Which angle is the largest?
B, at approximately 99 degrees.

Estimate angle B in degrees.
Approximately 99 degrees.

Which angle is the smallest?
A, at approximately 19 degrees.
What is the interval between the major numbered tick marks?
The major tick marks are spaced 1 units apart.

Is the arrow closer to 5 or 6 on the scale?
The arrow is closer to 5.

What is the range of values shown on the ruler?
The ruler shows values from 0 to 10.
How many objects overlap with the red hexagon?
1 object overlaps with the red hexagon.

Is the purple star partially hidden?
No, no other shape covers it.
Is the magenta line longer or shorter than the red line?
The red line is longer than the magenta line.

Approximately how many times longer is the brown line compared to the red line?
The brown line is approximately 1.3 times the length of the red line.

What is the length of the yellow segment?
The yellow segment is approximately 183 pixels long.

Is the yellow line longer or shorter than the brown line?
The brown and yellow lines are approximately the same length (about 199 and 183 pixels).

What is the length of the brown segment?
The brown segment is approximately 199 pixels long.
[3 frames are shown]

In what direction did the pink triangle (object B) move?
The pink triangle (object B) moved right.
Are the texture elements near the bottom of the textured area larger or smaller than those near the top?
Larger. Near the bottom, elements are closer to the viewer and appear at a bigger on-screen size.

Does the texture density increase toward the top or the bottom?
==
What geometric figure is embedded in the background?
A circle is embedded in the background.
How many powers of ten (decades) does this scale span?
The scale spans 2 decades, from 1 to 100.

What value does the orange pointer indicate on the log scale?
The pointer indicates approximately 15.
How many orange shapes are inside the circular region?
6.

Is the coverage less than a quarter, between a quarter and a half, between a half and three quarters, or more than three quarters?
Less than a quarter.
--
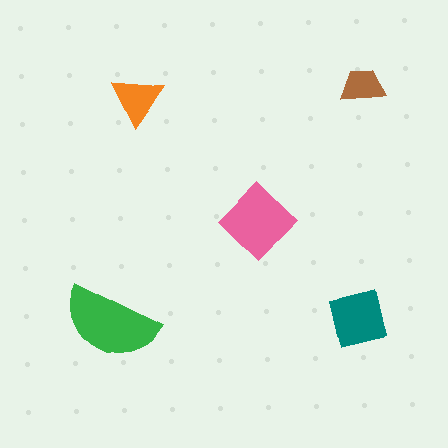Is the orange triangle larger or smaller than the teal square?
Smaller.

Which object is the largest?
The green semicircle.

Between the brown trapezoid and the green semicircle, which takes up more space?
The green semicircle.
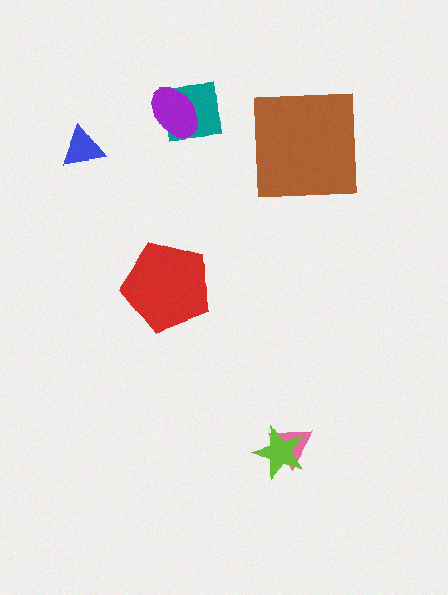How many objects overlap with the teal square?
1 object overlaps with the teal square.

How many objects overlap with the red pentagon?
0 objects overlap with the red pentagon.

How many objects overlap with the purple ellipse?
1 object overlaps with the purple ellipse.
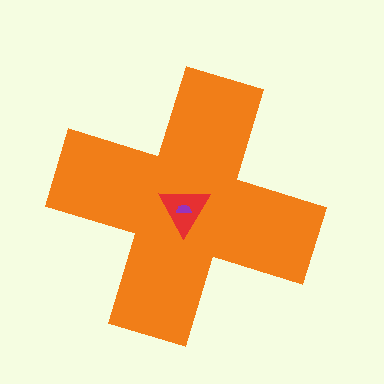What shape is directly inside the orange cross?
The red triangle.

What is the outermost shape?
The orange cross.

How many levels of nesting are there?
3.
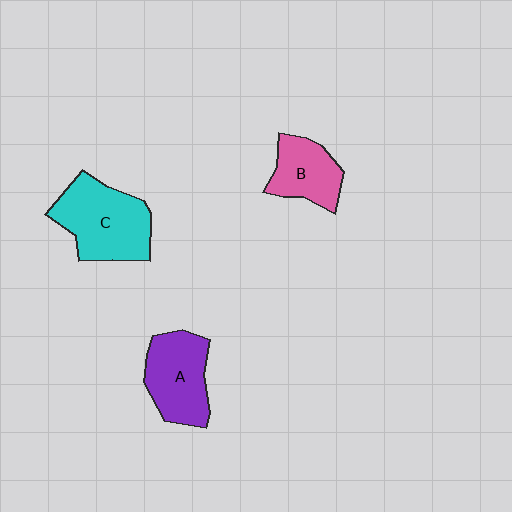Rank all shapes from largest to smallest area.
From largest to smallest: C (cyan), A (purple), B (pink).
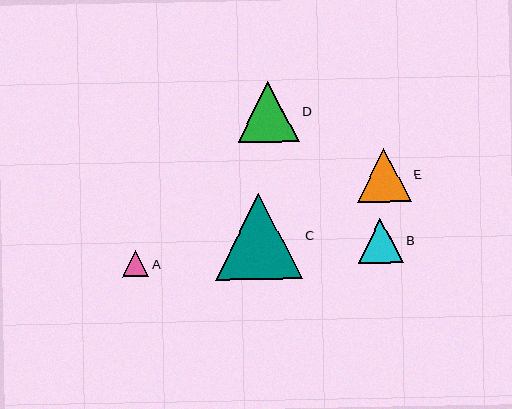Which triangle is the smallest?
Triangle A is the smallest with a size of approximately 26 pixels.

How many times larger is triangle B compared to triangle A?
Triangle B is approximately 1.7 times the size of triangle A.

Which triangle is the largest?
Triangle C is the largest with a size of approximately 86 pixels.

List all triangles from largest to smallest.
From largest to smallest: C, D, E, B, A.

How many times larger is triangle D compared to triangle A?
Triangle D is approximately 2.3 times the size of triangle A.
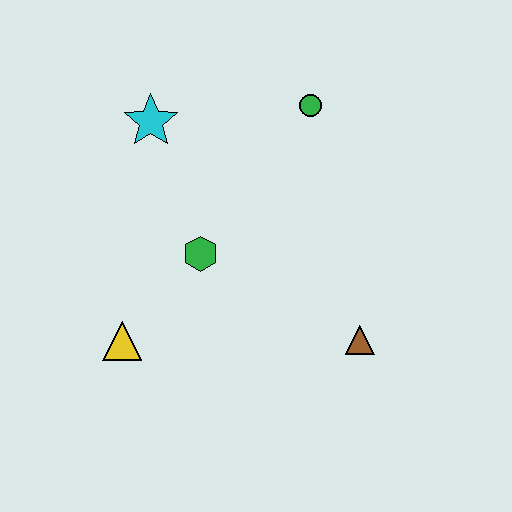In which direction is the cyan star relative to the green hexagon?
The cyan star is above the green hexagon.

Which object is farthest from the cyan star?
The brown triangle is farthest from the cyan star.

WHAT IS EXPECTED
Transcribe, exactly and without additions, the lines of the records above, beginning with the line that contains "Which angle is the largest?" and ending with the line that contains "Does the texture", both included.

WRITTEN SOLUTION
Which angle is the largest?
B, at approximately 99 degrees.

Estimate angle B in degrees.
Approximately 99 degrees.

Which angle is the smallest?
A, at approximately 19 degrees.
What is the interval between the major numbered tick marks?
The major tick marks are spaced 1 units apart.

Is the arrow closer to 5 or 6 on the scale?
The arrow is closer to 5.

What is the range of values shown on the ruler?
The ruler shows values from 0 to 10.
How many objects overlap with the red hexagon?
1 object overlaps with the red hexagon.

Is the purple star partially hidden?
No, no other shape covers it.
Is the magenta line longer or shorter than the red line?
The red line is longer than the magenta line.

Approximately how many times longer is the brown line compared to the red line?
The brown line is approximately 1.3 times the length of the red line.

What is the length of the yellow segment?
The yellow segment is approximately 183 pixels long.

Is the yellow line longer or shorter than the brown line?
The brown and yellow lines are approximately the same length (about 199 and 183 pixels).

What is the length of the brown segment?
The brown segment is approximately 199 pixels long.
[3 frames are shown]

In what direction did the pink triangle (object B) move?
The pink triangle (object B) moved right.
Are the texture elements near the bottom of the textured area larger or smaller than those near the top?
Larger. Near the bottom, elements are closer to the viewer and appear at a bigger on-screen size.

Does the texture density increase toward the top or the bottom?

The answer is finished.